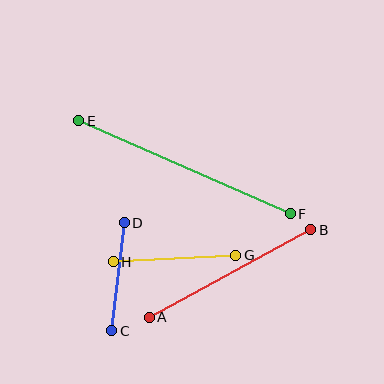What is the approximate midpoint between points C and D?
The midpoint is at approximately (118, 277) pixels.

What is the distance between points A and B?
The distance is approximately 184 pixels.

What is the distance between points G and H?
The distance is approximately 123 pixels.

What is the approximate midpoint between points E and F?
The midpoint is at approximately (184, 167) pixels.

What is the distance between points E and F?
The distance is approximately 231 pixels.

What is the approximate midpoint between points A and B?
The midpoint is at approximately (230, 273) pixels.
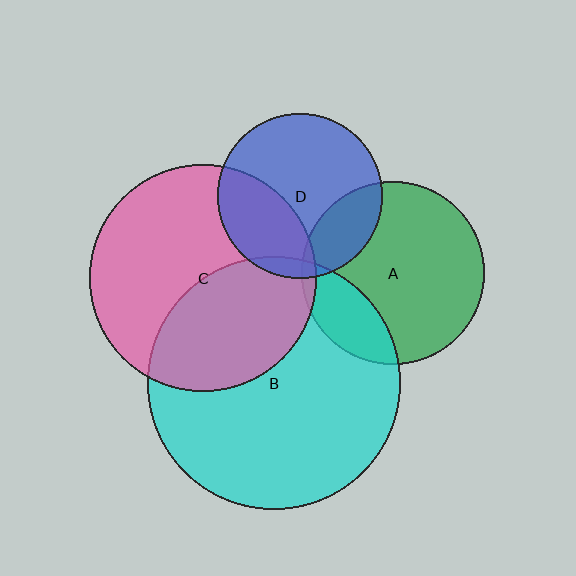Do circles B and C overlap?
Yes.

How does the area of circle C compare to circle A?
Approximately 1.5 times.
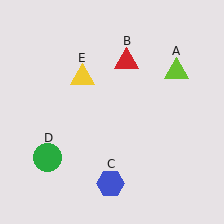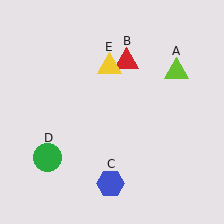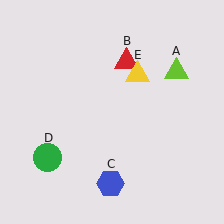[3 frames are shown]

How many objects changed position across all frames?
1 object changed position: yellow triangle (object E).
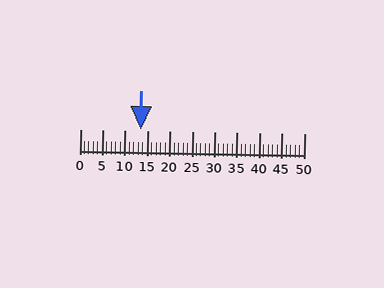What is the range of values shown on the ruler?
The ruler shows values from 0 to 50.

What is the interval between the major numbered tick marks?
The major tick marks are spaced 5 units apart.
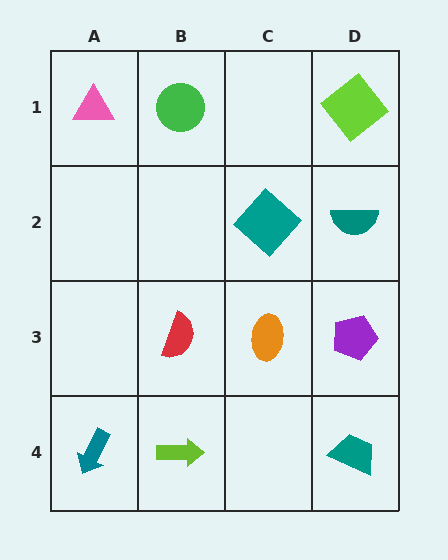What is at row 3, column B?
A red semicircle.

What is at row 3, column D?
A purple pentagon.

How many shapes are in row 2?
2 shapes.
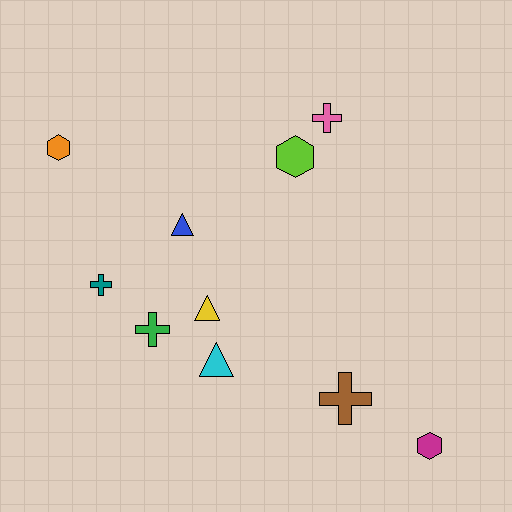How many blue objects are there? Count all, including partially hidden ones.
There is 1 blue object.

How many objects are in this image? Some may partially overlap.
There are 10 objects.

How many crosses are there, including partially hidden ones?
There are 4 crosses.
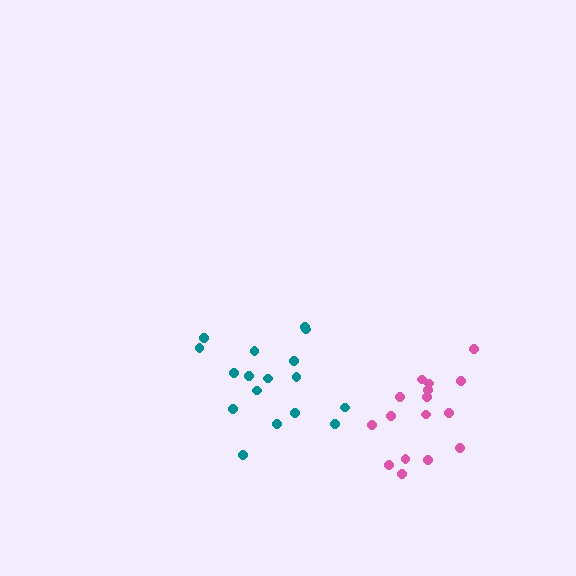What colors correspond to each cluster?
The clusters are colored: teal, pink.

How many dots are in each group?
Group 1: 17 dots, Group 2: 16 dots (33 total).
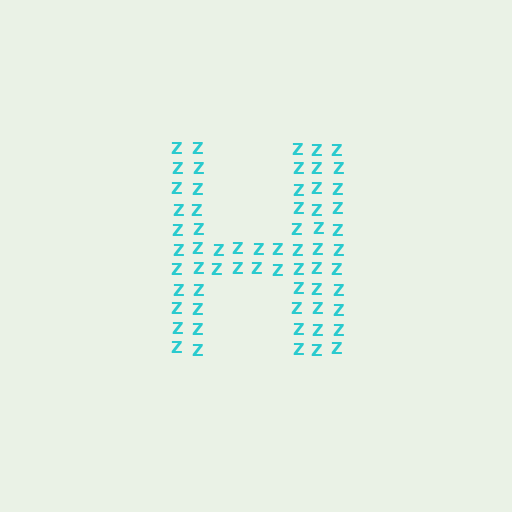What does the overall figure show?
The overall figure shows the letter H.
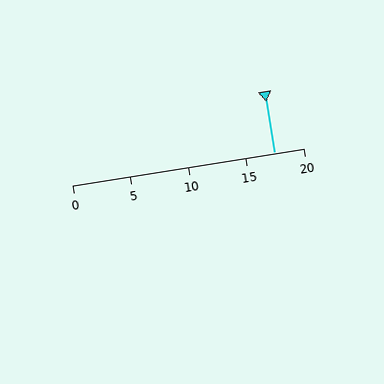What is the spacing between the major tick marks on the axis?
※
**TASK BRIEF**
Please retype, exactly and with the pictures left out, the lines from the line containing "What does the overall figure show?" through the last line of the records above.

**RESULT OF THE TASK**
What does the overall figure show?
The overall figure shows the letter H.
What is the spacing between the major tick marks on the axis?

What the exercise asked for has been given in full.